#### [REQUIRED WORK]
Return all entries word for word, but drop any images.

------------------------------------

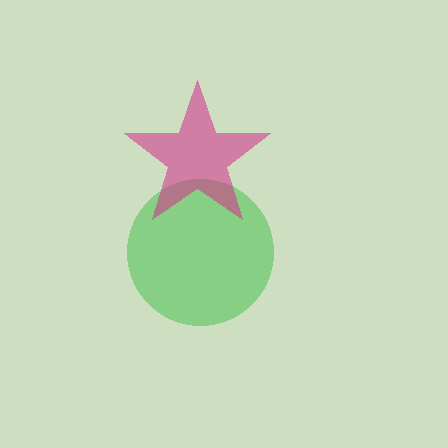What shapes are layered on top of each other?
The layered shapes are: a green circle, a magenta star.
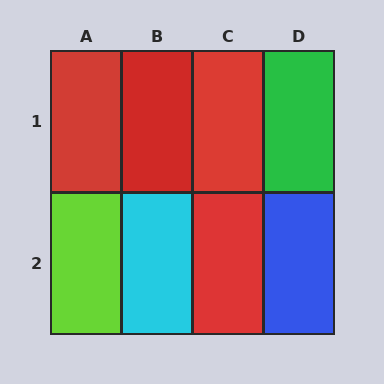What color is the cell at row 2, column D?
Blue.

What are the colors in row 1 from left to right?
Red, red, red, green.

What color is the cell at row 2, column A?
Lime.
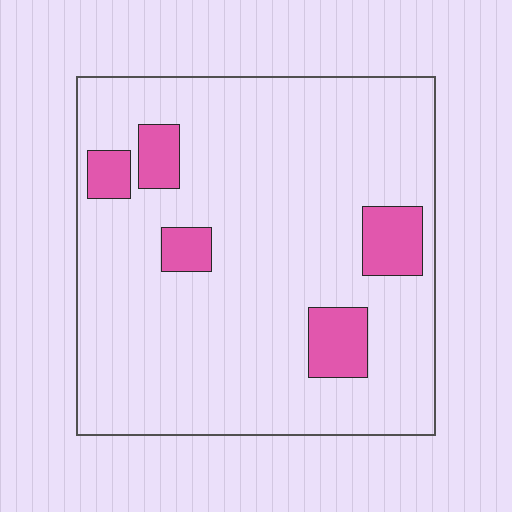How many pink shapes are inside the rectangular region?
5.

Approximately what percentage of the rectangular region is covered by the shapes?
Approximately 10%.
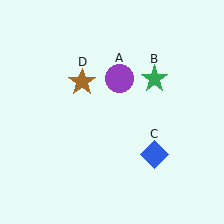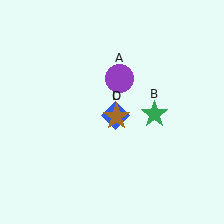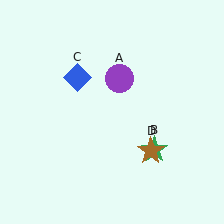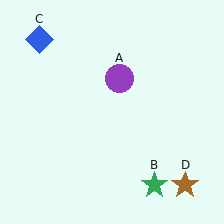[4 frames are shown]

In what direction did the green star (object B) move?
The green star (object B) moved down.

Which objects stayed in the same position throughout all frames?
Purple circle (object A) remained stationary.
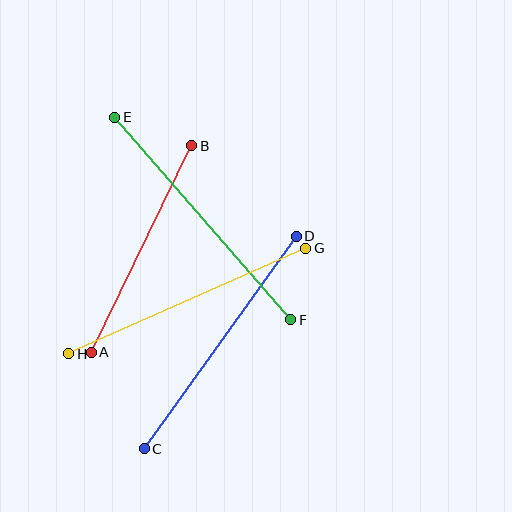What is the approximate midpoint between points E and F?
The midpoint is at approximately (203, 218) pixels.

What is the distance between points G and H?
The distance is approximately 259 pixels.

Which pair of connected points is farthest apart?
Points E and F are farthest apart.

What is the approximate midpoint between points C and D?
The midpoint is at approximately (220, 343) pixels.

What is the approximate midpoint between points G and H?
The midpoint is at approximately (187, 301) pixels.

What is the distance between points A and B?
The distance is approximately 230 pixels.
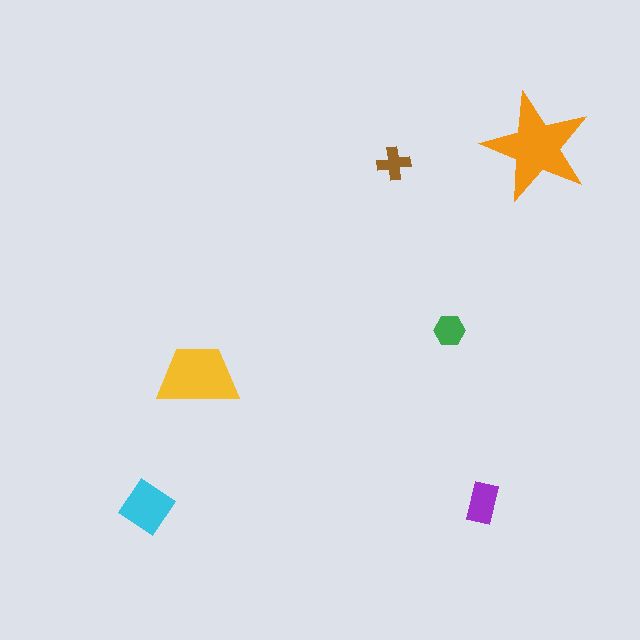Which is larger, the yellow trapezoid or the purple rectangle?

------------------------------------

#### [REPLY]
What shapes are layered on top of each other?
The layered shapes are: a green circle, a magenta star.
What color is the cell at row 2, column D?
Blue.

What are the colors in row 1 from left to right?
Red, red, red, green.

What color is the cell at row 2, column A?
Lime.
How many pink shapes are inside the rectangular region?
5.

Approximately what percentage of the rectangular region is covered by the shapes?
Approximately 10%.
[4 frames are shown]

In what direction did the green star (object B) move?
The green star (object B) moved down.

Which objects stayed in the same position throughout all frames?
Purple circle (object A) remained stationary.
What is the approximate midpoint between points E and F?
The midpoint is at approximately (203, 218) pixels.

What is the distance between points G and H?
The distance is approximately 259 pixels.

Which pair of connected points is farthest apart?
Points E and F are farthest apart.

What is the approximate midpoint between points C and D?
The midpoint is at approximately (220, 343) pixels.

What is the approximate midpoint between points G and H?
The midpoint is at approximately (187, 301) pixels.

What is the distance between points A and B?
The distance is approximately 230 pixels.
Which is larger, the yellow trapezoid or the purple rectangle?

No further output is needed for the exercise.